→ STORED RECORDS
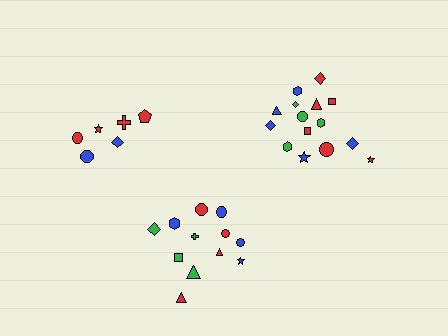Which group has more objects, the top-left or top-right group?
The top-right group.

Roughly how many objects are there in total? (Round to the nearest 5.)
Roughly 35 objects in total.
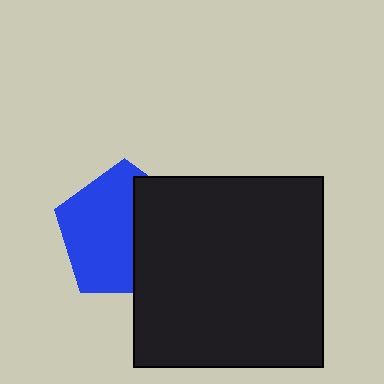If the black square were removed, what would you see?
You would see the complete blue pentagon.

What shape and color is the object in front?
The object in front is a black square.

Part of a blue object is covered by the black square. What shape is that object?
It is a pentagon.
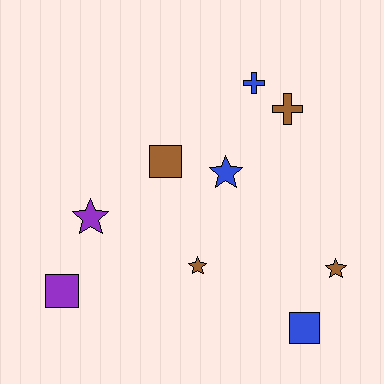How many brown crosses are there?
There is 1 brown cross.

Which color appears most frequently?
Brown, with 4 objects.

→ INSTRUCTIONS FOR THE TASK
Retype exactly, and only, the lines from the one containing "Roughly how many" through the end of the material, leaving aside every picture.

→ REPLY TO THE EXERCISE
Roughly how many objects are there in total? (Round to the nearest 5.)
Roughly 35 objects in total.
If the black square were removed, what would you see?
You would see the complete blue pentagon.

What shape and color is the object in front?
The object in front is a black square.

Part of a blue object is covered by the black square. What shape is that object?
It is a pentagon.
How many brown crosses are there?
There is 1 brown cross.

Which color appears most frequently?
Brown, with 4 objects.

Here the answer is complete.